Listed entries:

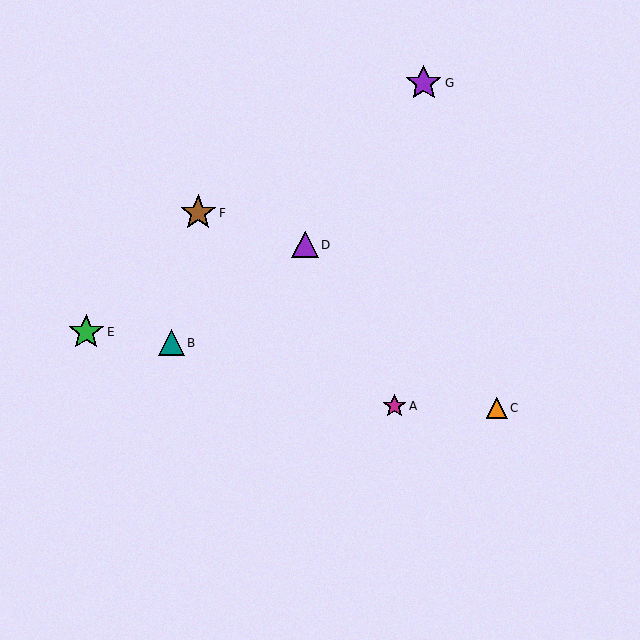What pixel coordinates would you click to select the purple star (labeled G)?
Click at (424, 83) to select the purple star G.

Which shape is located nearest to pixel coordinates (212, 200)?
The brown star (labeled F) at (198, 213) is nearest to that location.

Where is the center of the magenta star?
The center of the magenta star is at (394, 406).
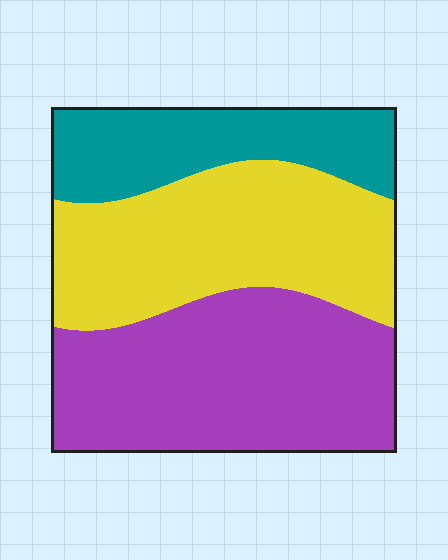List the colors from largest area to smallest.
From largest to smallest: purple, yellow, teal.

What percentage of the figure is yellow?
Yellow takes up between a third and a half of the figure.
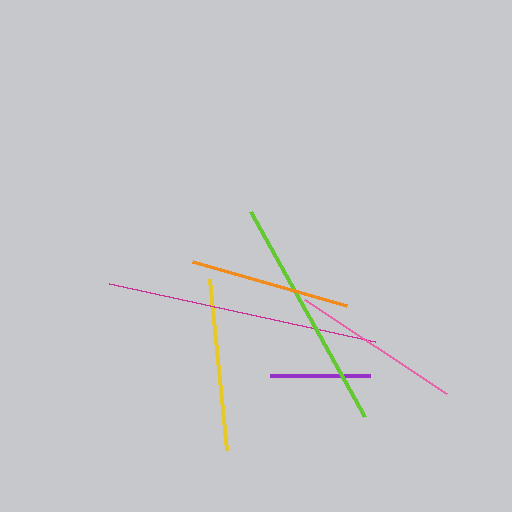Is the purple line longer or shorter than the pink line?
The pink line is longer than the purple line.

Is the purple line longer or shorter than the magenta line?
The magenta line is longer than the purple line.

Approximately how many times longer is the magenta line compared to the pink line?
The magenta line is approximately 1.6 times the length of the pink line.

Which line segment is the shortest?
The purple line is the shortest at approximately 99 pixels.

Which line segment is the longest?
The magenta line is the longest at approximately 272 pixels.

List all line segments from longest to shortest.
From longest to shortest: magenta, lime, yellow, pink and orange (about equal), purple.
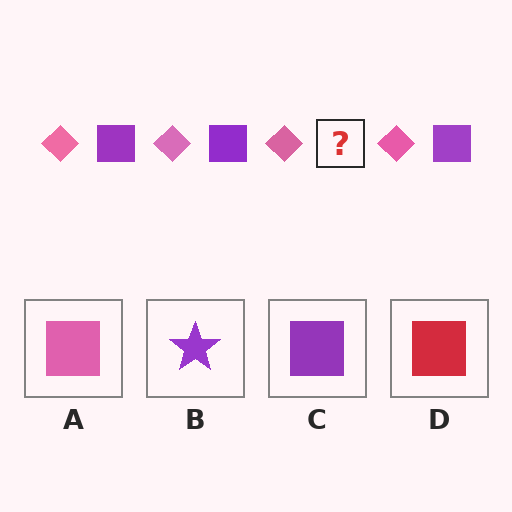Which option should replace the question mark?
Option C.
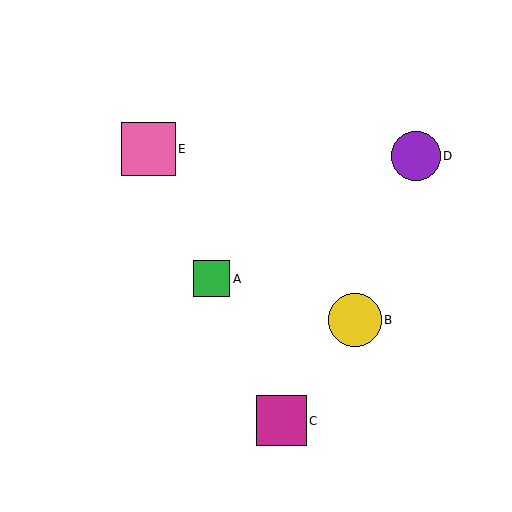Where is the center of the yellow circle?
The center of the yellow circle is at (355, 320).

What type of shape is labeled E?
Shape E is a pink square.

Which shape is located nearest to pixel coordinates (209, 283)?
The green square (labeled A) at (211, 279) is nearest to that location.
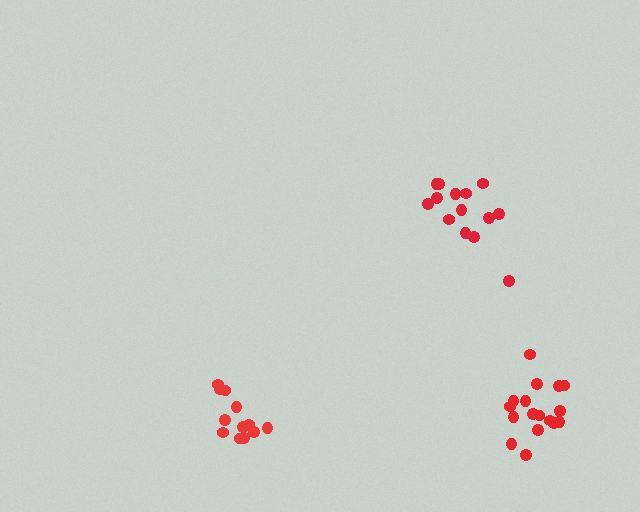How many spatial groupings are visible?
There are 3 spatial groupings.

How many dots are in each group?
Group 1: 12 dots, Group 2: 14 dots, Group 3: 17 dots (43 total).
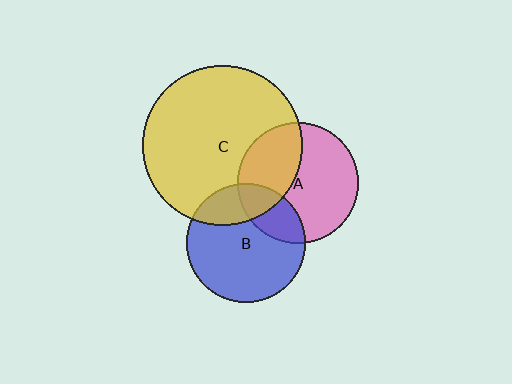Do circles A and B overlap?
Yes.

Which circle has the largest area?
Circle C (yellow).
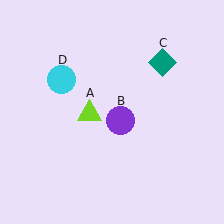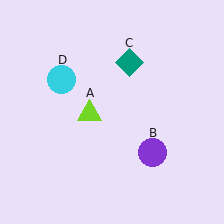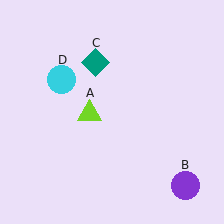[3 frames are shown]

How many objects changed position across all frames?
2 objects changed position: purple circle (object B), teal diamond (object C).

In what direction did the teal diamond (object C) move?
The teal diamond (object C) moved left.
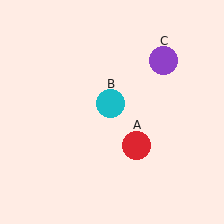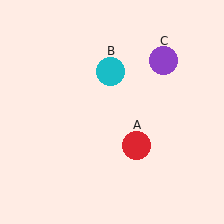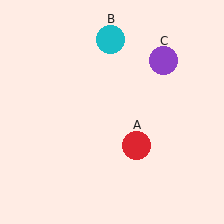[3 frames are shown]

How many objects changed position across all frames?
1 object changed position: cyan circle (object B).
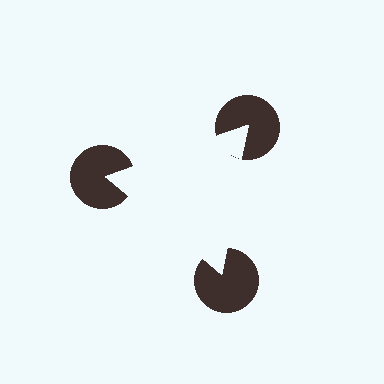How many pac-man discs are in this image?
There are 3 — one at each vertex of the illusory triangle.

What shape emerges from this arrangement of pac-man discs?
An illusory triangle — its edges are inferred from the aligned wedge cuts in the pac-man discs, not physically drawn.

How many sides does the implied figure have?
3 sides.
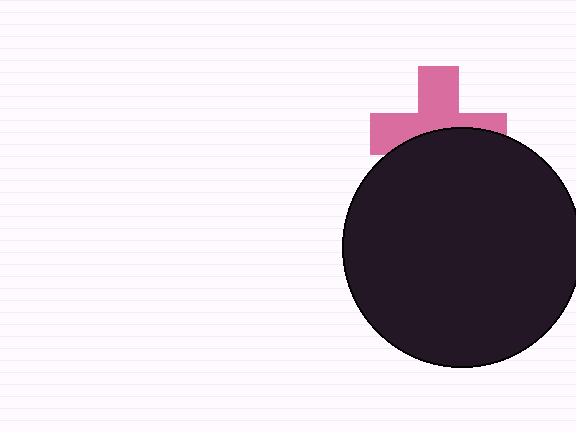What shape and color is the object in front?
The object in front is a black circle.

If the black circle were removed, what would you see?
You would see the complete pink cross.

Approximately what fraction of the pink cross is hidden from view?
Roughly 47% of the pink cross is hidden behind the black circle.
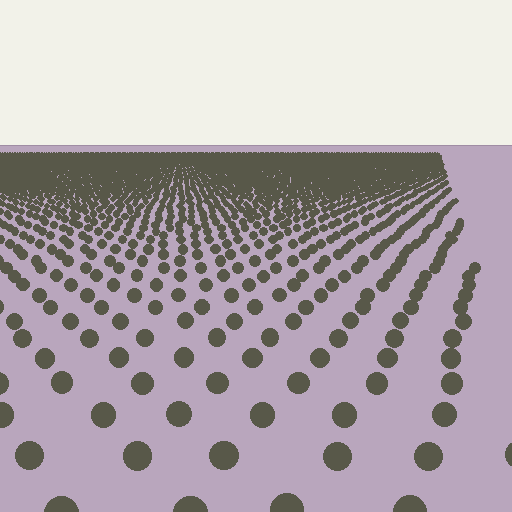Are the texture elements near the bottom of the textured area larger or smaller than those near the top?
Larger. Near the bottom, elements are closer to the viewer and appear at a bigger on-screen size.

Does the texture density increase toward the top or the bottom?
Density increases toward the top.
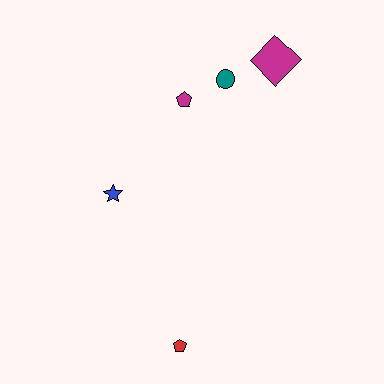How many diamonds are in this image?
There is 1 diamond.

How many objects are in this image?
There are 5 objects.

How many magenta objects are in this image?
There are 2 magenta objects.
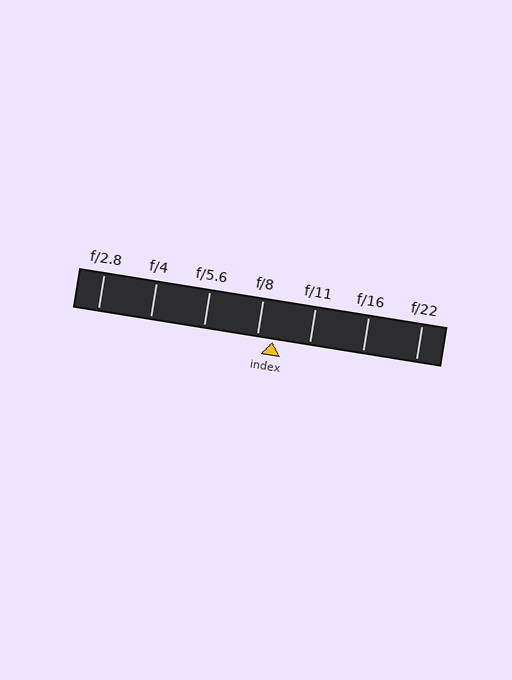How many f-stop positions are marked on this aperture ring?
There are 7 f-stop positions marked.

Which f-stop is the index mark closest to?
The index mark is closest to f/8.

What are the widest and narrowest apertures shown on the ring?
The widest aperture shown is f/2.8 and the narrowest is f/22.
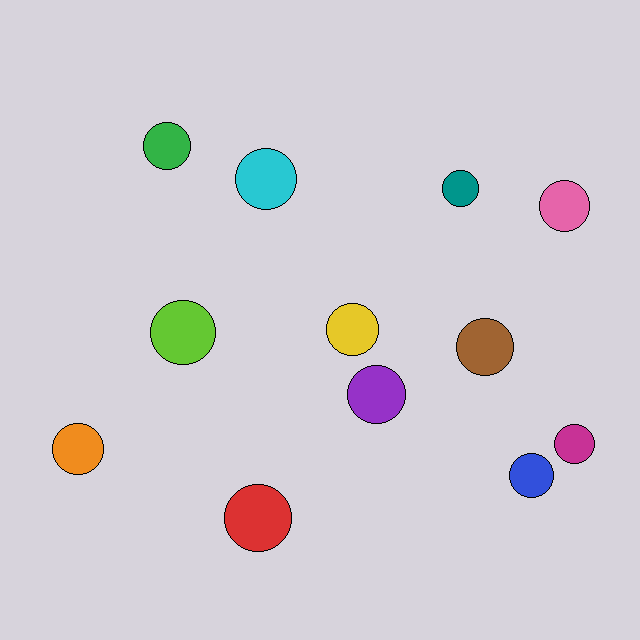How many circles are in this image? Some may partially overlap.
There are 12 circles.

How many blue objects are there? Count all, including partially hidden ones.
There is 1 blue object.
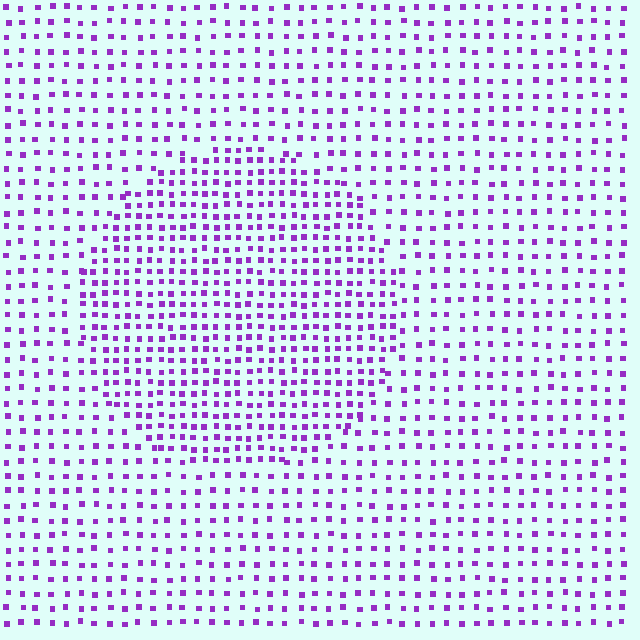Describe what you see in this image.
The image contains small purple elements arranged at two different densities. A circle-shaped region is visible where the elements are more densely packed than the surrounding area.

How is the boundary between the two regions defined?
The boundary is defined by a change in element density (approximately 1.7x ratio). All elements are the same color, size, and shape.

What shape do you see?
I see a circle.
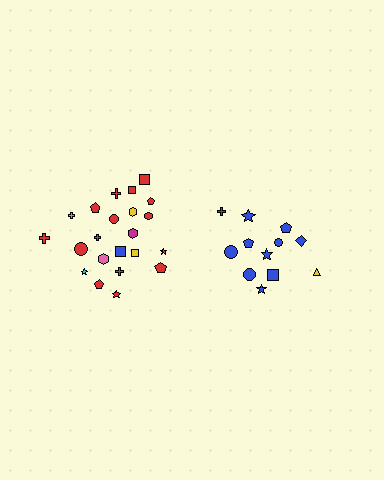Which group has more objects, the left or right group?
The left group.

Prompt:
Give back the whole listing as it stands, minus its pictures.

Output of the task:
What pixel coordinates would you click to select the purple star (labeled G)?
Click at (424, 83) to select the purple star G.

Which shape is located nearest to pixel coordinates (212, 200)?
The brown star (labeled F) at (198, 213) is nearest to that location.

Where is the center of the magenta star?
The center of the magenta star is at (394, 406).
List the colors from largest area to smallest.
From largest to smallest: purple, yellow, teal.

What percentage of the figure is yellow?
Yellow takes up between a third and a half of the figure.
Is the purple line longer or shorter than the pink line?
The pink line is longer than the purple line.

Is the purple line longer or shorter than the magenta line?
The magenta line is longer than the purple line.

Approximately how many times longer is the magenta line compared to the pink line?
The magenta line is approximately 1.6 times the length of the pink line.

Which line segment is the shortest?
The purple line is the shortest at approximately 99 pixels.

Which line segment is the longest?
The magenta line is the longest at approximately 272 pixels.

List all line segments from longest to shortest.
From longest to shortest: magenta, lime, yellow, pink and orange (about equal), purple.
Which option should replace the question mark?
Option C.
Where is the center of the yellow circle?
The center of the yellow circle is at (355, 320).

What type of shape is labeled E?
Shape E is a pink square.

Which shape is located nearest to pixel coordinates (209, 283)?
The green square (labeled A) at (211, 279) is nearest to that location.
How many spatial groupings are visible?
There are 3 spatial groupings.

How many dots are in each group?
Group 1: 12 dots, Group 2: 14 dots, Group 3: 17 dots (43 total).
Do circles A and B overlap?
Yes.

Which circle has the largest area?
Circle C (yellow).
[3 frames are shown]

How many objects changed position across all frames?
2 objects changed position: purple circle (object B), teal diamond (object C).

In what direction did the teal diamond (object C) move?
The teal diamond (object C) moved left.
[3 frames are shown]

How many objects changed position across all frames?
1 object changed position: cyan circle (object B).
How many pac-man discs are in this image?
There are 3 — one at each vertex of the illusory triangle.

What shape emerges from this arrangement of pac-man discs?
An illusory triangle — its edges are inferred from the aligned wedge cuts in the pac-man discs, not physically drawn.

How many sides does the implied figure have?
3 sides.
What shape and color is the object in front?
The object in front is a black circle.

If the black circle were removed, what would you see?
You would see the complete pink cross.

Approximately what fraction of the pink cross is hidden from view?
Roughly 47% of the pink cross is hidden behind the black circle.
Are the texture elements near the bottom of the textured area larger or smaller than those near the top?
Larger. Near the bottom, elements are closer to the viewer and appear at a bigger on-screen size.

Does the texture density increase toward the top or the bottom?
Density increases toward the top.
How many diamonds are in this image?
There is 1 diamond.

How many objects are in this image?
There are 5 objects.

How many magenta objects are in this image?
There are 2 magenta objects.
How many f-stop positions are marked on this aperture ring?
There are 7 f-stop positions marked.

Which f-stop is the index mark closest to?
The index mark is closest to f/8.

What are the widest and narrowest apertures shown on the ring?
The widest aperture shown is f/2.8 and the narrowest is f/22.
How many circles are in this image? Some may partially overlap.
There are 12 circles.

How many blue objects are there? Count all, including partially hidden ones.
There is 1 blue object.
Describe what you see in this image.
The image contains small purple elements arranged at two different densities. A circle-shaped region is visible where the elements are more densely packed than the surrounding area.

How is the boundary between the two regions defined?
The boundary is defined by a change in element density (approximately 1.7x ratio). All elements are the same color, size, and shape.

What shape do you see?
I see a circle.
Which group has more objects, the left or right group?
The left group.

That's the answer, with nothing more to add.